== INFORMATION SHOWN ==

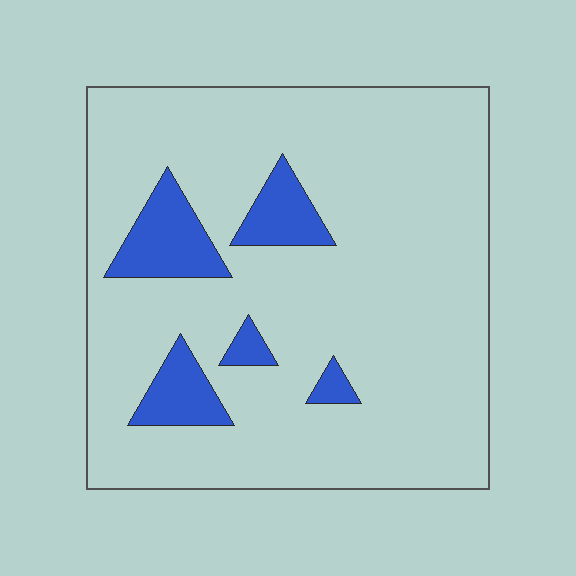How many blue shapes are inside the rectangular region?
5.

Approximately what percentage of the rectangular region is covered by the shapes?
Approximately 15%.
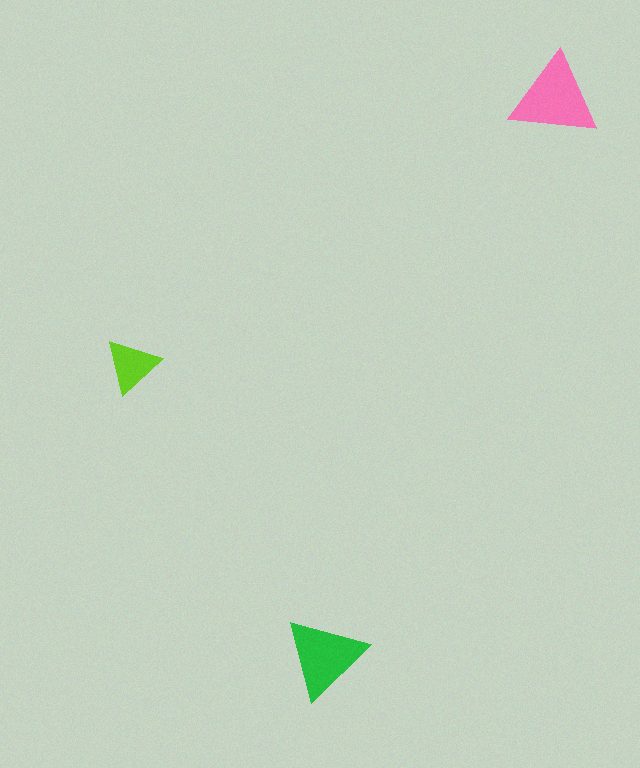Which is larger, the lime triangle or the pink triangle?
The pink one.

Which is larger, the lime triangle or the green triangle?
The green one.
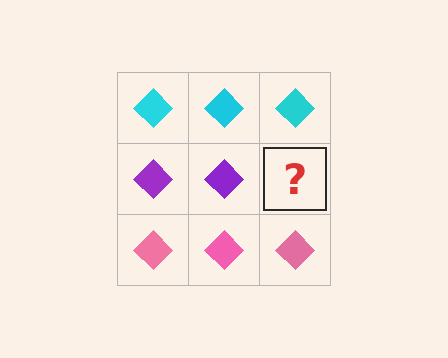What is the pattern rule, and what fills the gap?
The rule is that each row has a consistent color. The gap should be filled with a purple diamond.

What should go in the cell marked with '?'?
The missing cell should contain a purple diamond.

===
== INFORMATION SHOWN ==

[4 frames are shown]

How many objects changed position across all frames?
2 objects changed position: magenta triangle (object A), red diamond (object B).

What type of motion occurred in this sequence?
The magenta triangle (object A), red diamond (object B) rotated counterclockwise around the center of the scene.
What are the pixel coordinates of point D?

===

Take the listing above and repeat exactly the lines from the one containing "[4 frames are shown]" through the one containing "What are the pixel coordinates of point D?", both included.

[4 frames are shown]

How many objects changed position across all frames?
2 objects changed position: magenta triangle (object A), red diamond (object B).

What type of motion occurred in this sequence?
The magenta triangle (object A), red diamond (object B) rotated counterclockwise around the center of the scene.
What are the pixel coordinates of point D?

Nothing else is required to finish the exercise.